— START OF INPUT —

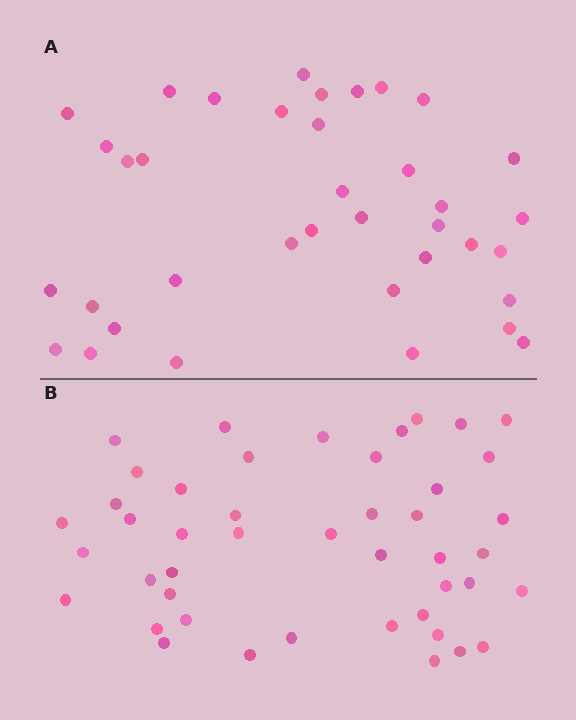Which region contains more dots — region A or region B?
Region B (the bottom region) has more dots.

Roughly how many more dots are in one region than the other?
Region B has roughly 8 or so more dots than region A.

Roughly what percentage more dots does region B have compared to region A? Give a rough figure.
About 20% more.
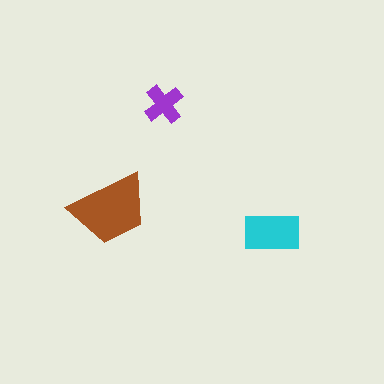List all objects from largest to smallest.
The brown trapezoid, the cyan rectangle, the purple cross.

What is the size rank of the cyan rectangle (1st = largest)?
2nd.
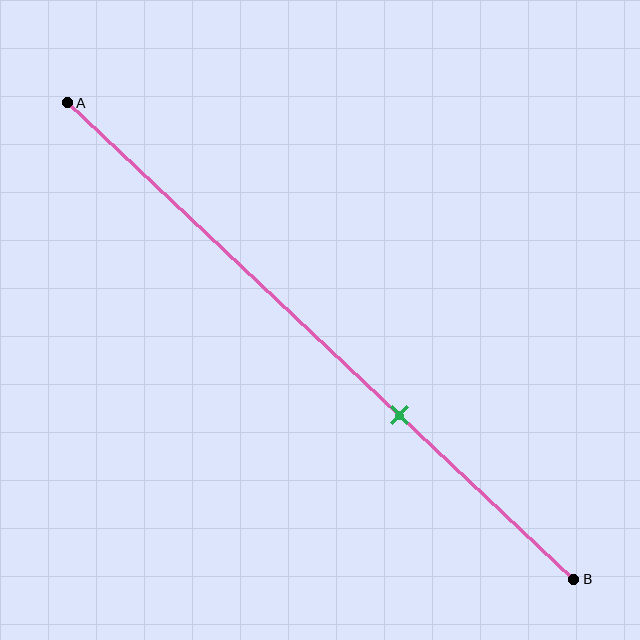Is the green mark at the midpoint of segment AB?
No, the mark is at about 65% from A, not at the 50% midpoint.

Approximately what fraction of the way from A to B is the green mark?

— END OF INPUT —

## DIRECTIVE:
Write out every entry again word for word, without any of the pictures.

## COMPLETE OUTPUT:
Which region contains more dots — region A or region B?
Region B (the bottom region) has more dots.

Roughly how many more dots are in one region than the other?
Region B has roughly 8 or so more dots than region A.

Roughly what percentage more dots does region B have compared to region A? Give a rough figure.
About 20% more.
List all objects from largest to smallest.
The brown trapezoid, the cyan rectangle, the purple cross.

What is the size rank of the cyan rectangle (1st = largest)?
2nd.
Is the green mark at the midpoint of segment AB?
No, the mark is at about 65% from A, not at the 50% midpoint.

Approximately what fraction of the way from A to B is the green mark?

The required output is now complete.